Challenge | Please transcribe the data that follows without the pictures, keeping every word the same.

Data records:
===
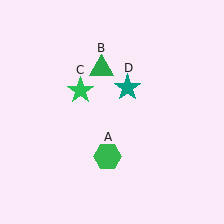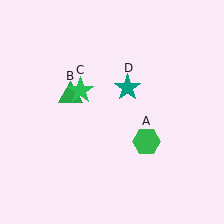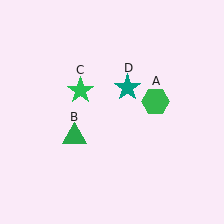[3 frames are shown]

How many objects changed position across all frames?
2 objects changed position: green hexagon (object A), green triangle (object B).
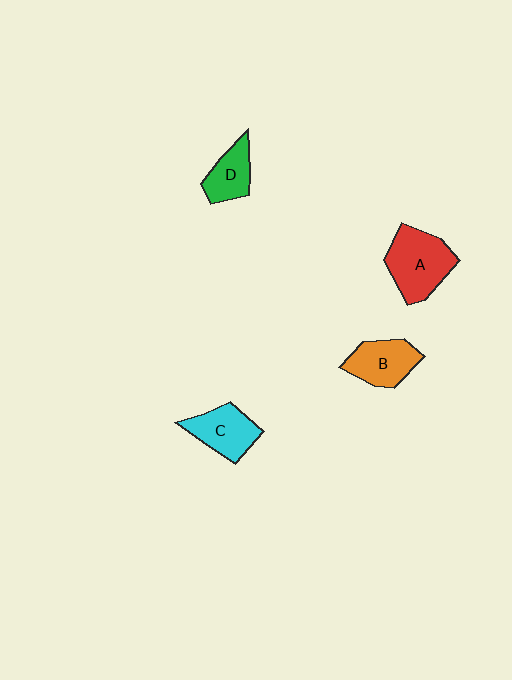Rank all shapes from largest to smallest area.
From largest to smallest: A (red), B (orange), C (cyan), D (green).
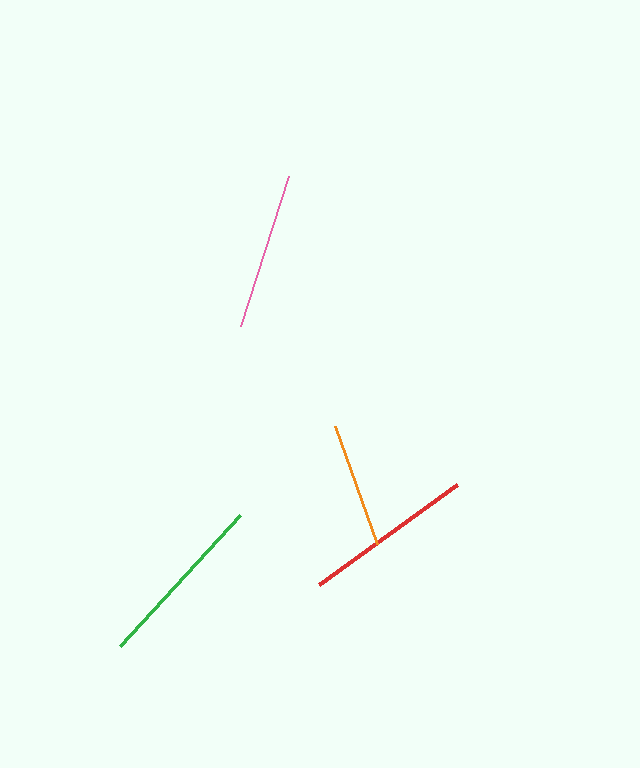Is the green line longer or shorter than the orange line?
The green line is longer than the orange line.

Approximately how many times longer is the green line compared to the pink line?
The green line is approximately 1.1 times the length of the pink line.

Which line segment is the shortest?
The orange line is the shortest at approximately 125 pixels.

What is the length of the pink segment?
The pink segment is approximately 158 pixels long.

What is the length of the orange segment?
The orange segment is approximately 125 pixels long.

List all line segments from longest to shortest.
From longest to shortest: green and red (about equal), pink, orange.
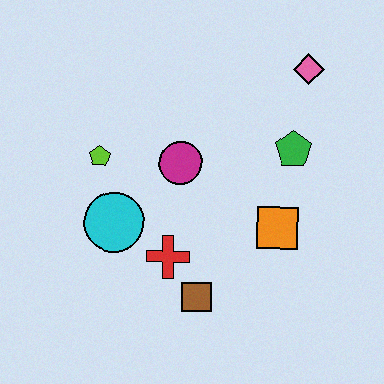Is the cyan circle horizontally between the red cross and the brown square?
No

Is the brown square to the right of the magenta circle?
Yes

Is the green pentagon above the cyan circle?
Yes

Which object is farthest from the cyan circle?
The pink diamond is farthest from the cyan circle.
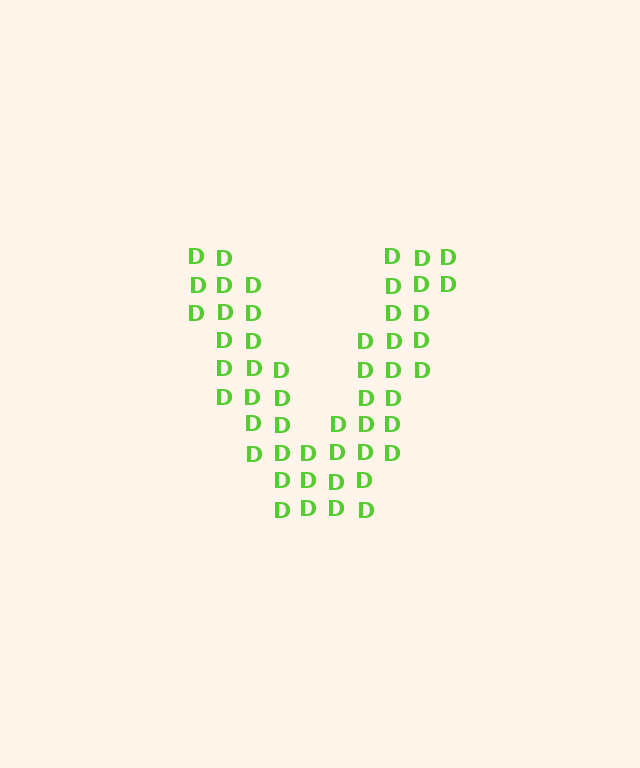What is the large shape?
The large shape is the letter V.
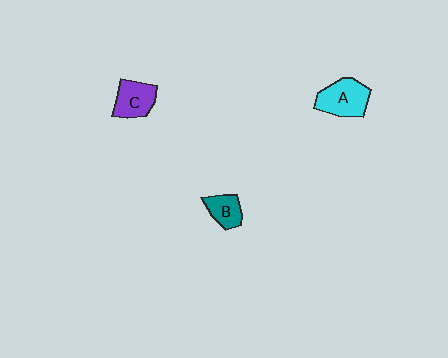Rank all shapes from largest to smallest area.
From largest to smallest: A (cyan), C (purple), B (teal).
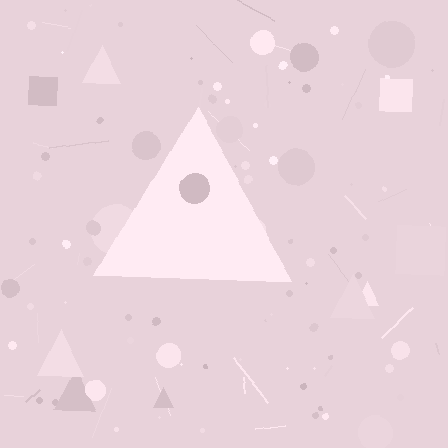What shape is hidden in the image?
A triangle is hidden in the image.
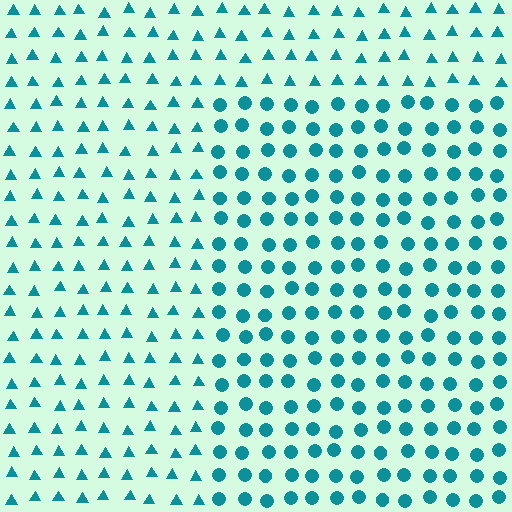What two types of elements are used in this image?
The image uses circles inside the rectangle region and triangles outside it.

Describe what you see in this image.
The image is filled with small teal elements arranged in a uniform grid. A rectangle-shaped region contains circles, while the surrounding area contains triangles. The boundary is defined purely by the change in element shape.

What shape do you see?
I see a rectangle.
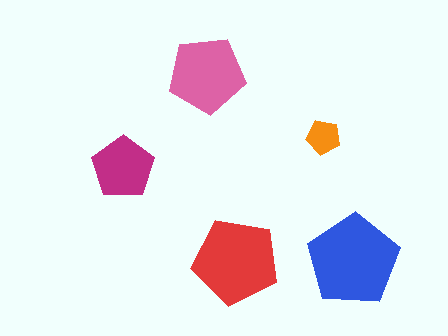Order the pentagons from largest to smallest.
the blue one, the red one, the pink one, the magenta one, the orange one.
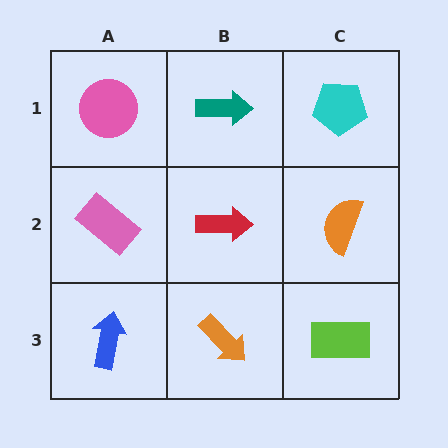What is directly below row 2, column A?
A blue arrow.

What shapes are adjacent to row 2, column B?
A teal arrow (row 1, column B), an orange arrow (row 3, column B), a pink rectangle (row 2, column A), an orange semicircle (row 2, column C).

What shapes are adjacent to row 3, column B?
A red arrow (row 2, column B), a blue arrow (row 3, column A), a lime rectangle (row 3, column C).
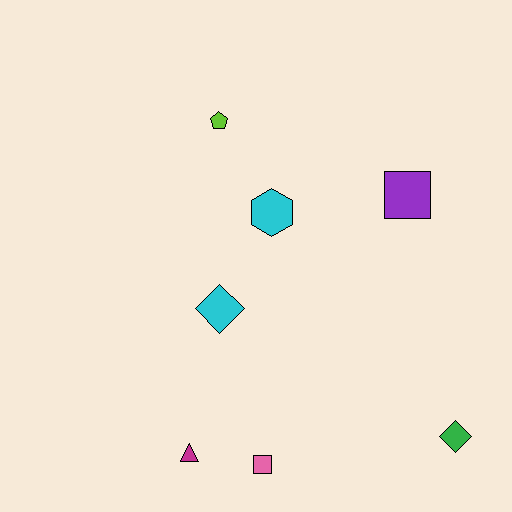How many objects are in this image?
There are 7 objects.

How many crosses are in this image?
There are no crosses.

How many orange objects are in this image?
There are no orange objects.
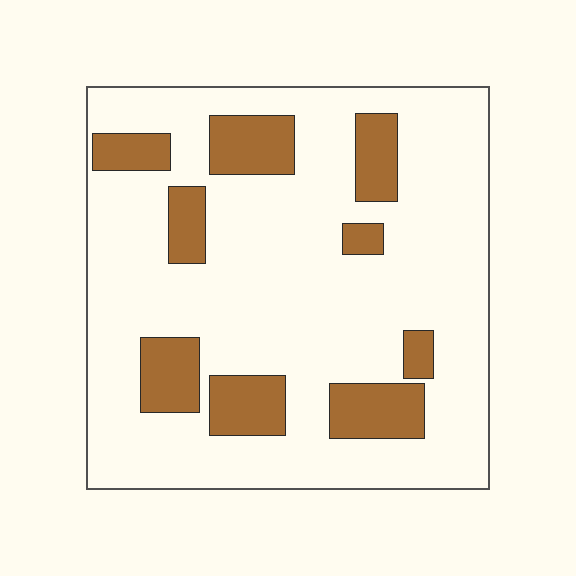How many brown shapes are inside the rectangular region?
9.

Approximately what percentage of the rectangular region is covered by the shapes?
Approximately 20%.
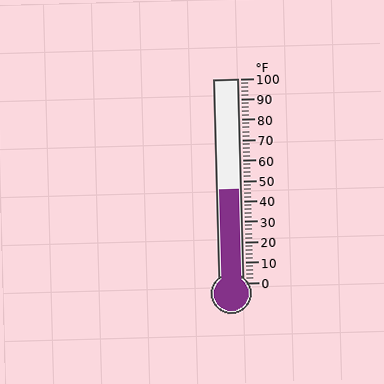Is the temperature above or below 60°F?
The temperature is below 60°F.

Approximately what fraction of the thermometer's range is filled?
The thermometer is filled to approximately 45% of its range.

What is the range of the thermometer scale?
The thermometer scale ranges from 0°F to 100°F.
===
Reply to the exercise |
[3 frames are shown]

How many objects changed position across all frames?
2 objects changed position: green hexagon (object A), green triangle (object B).
Rank all shapes from largest to smallest area.
From largest to smallest: A (red), B (orange), C (cyan), D (green).
Is the green line longer or shorter than the orange line?
The green line is longer than the orange line.

Approximately how many times longer is the green line compared to the pink line?
The green line is approximately 1.1 times the length of the pink line.

Which line segment is the shortest?
The orange line is the shortest at approximately 125 pixels.

What is the length of the pink segment?
The pink segment is approximately 158 pixels long.

What is the length of the orange segment?
The orange segment is approximately 125 pixels long.

List all line segments from longest to shortest.
From longest to shortest: green and red (about equal), pink, orange.
Is the cyan circle horizontally between the red cross and the brown square?
No

Is the brown square to the right of the magenta circle?
Yes

Is the green pentagon above the cyan circle?
Yes

Which object is farthest from the cyan circle?
The pink diamond is farthest from the cyan circle.
What is the large shape?
The large shape is the letter V.
Rank all shapes from largest to smallest area.
From largest to smallest: A (cyan), C (purple), B (teal).
What shape is hidden in the image?
A triangle is hidden in the image.
What two types of elements are used in this image?
The image uses circles inside the rectangle region and triangles outside it.

Describe what you see in this image.
The image is filled with small teal elements arranged in a uniform grid. A rectangle-shaped region contains circles, while the surrounding area contains triangles. The boundary is defined purely by the change in element shape.

What shape do you see?
I see a rectangle.
Order the pentagons from largest to smallest.
the blue one, the red one, the pink one, the magenta one, the orange one.
What is directly below row 2, column A?
A blue arrow.

What shapes are adjacent to row 2, column B?
A teal arrow (row 1, column B), an orange arrow (row 3, column B), a pink rectangle (row 2, column A), an orange semicircle (row 2, column C).

What shapes are adjacent to row 3, column B?
A red arrow (row 2, column B), a blue arrow (row 3, column A), a lime rectangle (row 3, column C).
How many objects are in this image?
There are 7 objects.

How many crosses are in this image?
There are no crosses.

How many orange objects are in this image?
There are no orange objects.
How many brown shapes are inside the rectangular region?
9.

Approximately what percentage of the rectangular region is covered by the shapes?
Approximately 20%.
Is the temperature above or below 60°F?
The temperature is below 60°F.

Approximately what fraction of the thermometer's range is filled?
The thermometer is filled to approximately 45% of its range.

What is the range of the thermometer scale?
The thermometer scale ranges from 0°F to 100°F.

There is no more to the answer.